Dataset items
BEGIN

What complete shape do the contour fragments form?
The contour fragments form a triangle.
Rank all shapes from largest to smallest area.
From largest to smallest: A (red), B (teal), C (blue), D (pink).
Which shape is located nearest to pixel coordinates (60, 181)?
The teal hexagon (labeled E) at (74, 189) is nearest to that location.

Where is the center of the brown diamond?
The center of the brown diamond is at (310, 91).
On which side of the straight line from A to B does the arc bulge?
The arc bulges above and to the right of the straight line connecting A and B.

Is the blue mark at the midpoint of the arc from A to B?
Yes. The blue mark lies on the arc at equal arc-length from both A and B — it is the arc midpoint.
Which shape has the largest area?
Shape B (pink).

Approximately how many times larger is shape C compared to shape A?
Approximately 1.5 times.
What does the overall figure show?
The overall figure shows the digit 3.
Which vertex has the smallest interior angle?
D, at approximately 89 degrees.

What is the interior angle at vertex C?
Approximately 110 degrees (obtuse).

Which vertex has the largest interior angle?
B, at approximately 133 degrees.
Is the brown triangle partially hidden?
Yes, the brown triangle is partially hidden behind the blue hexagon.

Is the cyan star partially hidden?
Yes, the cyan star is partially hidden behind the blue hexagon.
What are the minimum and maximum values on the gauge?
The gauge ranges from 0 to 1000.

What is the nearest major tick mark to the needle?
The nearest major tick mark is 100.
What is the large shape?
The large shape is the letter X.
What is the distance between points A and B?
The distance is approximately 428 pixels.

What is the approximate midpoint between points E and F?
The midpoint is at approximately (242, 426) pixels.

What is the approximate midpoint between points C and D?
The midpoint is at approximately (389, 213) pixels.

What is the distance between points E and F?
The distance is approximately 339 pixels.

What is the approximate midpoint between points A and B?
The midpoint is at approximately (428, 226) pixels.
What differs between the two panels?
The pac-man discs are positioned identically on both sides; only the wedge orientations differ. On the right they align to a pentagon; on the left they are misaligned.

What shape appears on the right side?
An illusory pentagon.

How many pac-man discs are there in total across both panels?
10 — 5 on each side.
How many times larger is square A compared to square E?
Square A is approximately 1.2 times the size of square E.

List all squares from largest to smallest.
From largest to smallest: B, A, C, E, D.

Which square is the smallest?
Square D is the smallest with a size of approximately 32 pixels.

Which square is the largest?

END

▶ **GOAL OF THE EXERCISE**:
Reproduce the records above exactly as they appear.

▶ **REPLY**:
What complete shape do the contour fragments form?
The contour fragments form a triangle.
Rank all shapes from largest to smallest area.
From largest to smallest: A (red), B (teal), C (blue), D (pink).
Which shape is located nearest to pixel coordinates (60, 181)?
The teal hexagon (labeled E) at (74, 189) is nearest to that location.

Where is the center of the brown diamond?
The center of the brown diamond is at (310, 91).
On which side of the straight line from A to B does the arc bulge?
The arc bulges above and to the right of the straight line connecting A and B.

Is the blue mark at the midpoint of the arc from A to B?
Yes. The blue mark lies on the arc at equal arc-length from both A and B — it is the arc midpoint.
Which shape has the largest area?
Shape B (pink).

Approximately how many times larger is shape C compared to shape A?
Approximately 1.5 times.
What does the overall figure show?
The overall figure shows the digit 3.
Which vertex has the smallest interior angle?
D, at approximately 89 degrees.

What is the interior angle at vertex C?
Approximately 110 degrees (obtuse).

Which vertex has the largest interior angle?
B, at approximately 133 degrees.
Is the brown triangle partially hidden?
Yes, the brown triangle is partially hidden behind the blue hexagon.

Is the cyan star partially hidden?
Yes, the cyan star is partially hidden behind the blue hexagon.
What are the minimum and maximum values on the gauge?
The gauge ranges from 0 to 1000.

What is the nearest major tick mark to the needle?
The nearest major tick mark is 100.
What is the large shape?
The large shape is the letter X.
What is the distance between points A and B?
The distance is approximately 428 pixels.

What is the approximate midpoint between points E and F?
The midpoint is at approximately (242, 426) pixels.

What is the approximate midpoint between points C and D?
The midpoint is at approximately (389, 213) pixels.

What is the distance between points E and F?
The distance is approximately 339 pixels.

What is the approximate midpoint between points A and B?
The midpoint is at approximately (428, 226) pixels.
What differs between the two panels?
The pac-man discs are positioned identically on both sides; only the wedge orientations differ. On the right they align to a pentagon; on the left they are misaligned.

What shape appears on the right side?
An illusory pentagon.

How many pac-man discs are there in total across both panels?
10 — 5 on each side.
How many times larger is square A compared to square E?
Square A is approximately 1.2 times the size of square E.

List all squares from largest to smallest.
From largest to smallest: B, A, C, E, D.

Which square is the smallest?
Square D is the smallest with a size of approximately 32 pixels.

Which square is the largest?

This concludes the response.